- _Work to complete_: Output the lines of the records from the one containing "Approximately how many" through the last, both ends included. Leave pictures out.

- _Provided entries_:
⟨
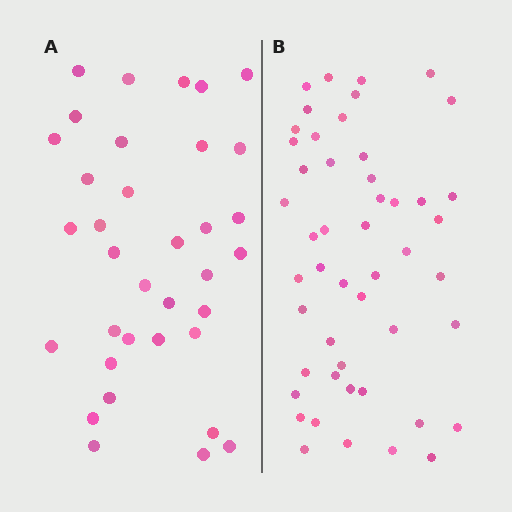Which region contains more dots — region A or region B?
Region B (the right region) has more dots.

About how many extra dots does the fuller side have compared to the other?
Region B has approximately 15 more dots than region A.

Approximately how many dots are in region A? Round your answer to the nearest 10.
About 40 dots. (The exact count is 35, which rounds to 40.)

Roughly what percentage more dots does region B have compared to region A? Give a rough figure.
About 40% more.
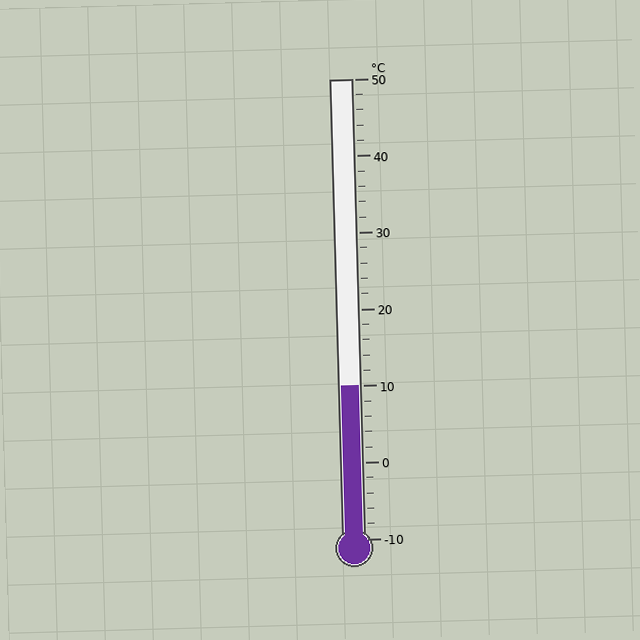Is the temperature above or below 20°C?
The temperature is below 20°C.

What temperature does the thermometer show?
The thermometer shows approximately 10°C.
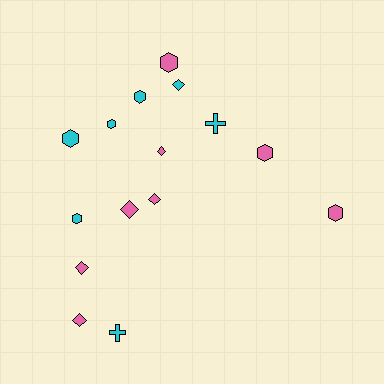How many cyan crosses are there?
There are 2 cyan crosses.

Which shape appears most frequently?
Hexagon, with 7 objects.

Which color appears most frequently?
Pink, with 8 objects.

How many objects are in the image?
There are 15 objects.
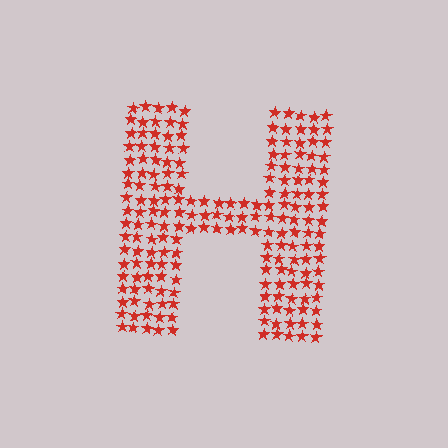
⟩
- _Output of the exercise_:
Approximately how many dots are in region A? Round your answer to the nearest 10.
About 40 dots. (The exact count is 35, which rounds to 40.)

Roughly what percentage more dots does region B have compared to region A? Give a rough figure.
About 40% more.
Is the temperature above or below 20°C?
The temperature is below 20°C.

What temperature does the thermometer show?
The thermometer shows approximately 10°C.
How many cyan crosses are there?
There are 2 cyan crosses.

Which shape appears most frequently?
Hexagon, with 7 objects.

Which color appears most frequently?
Pink, with 8 objects.

How many objects are in the image?
There are 15 objects.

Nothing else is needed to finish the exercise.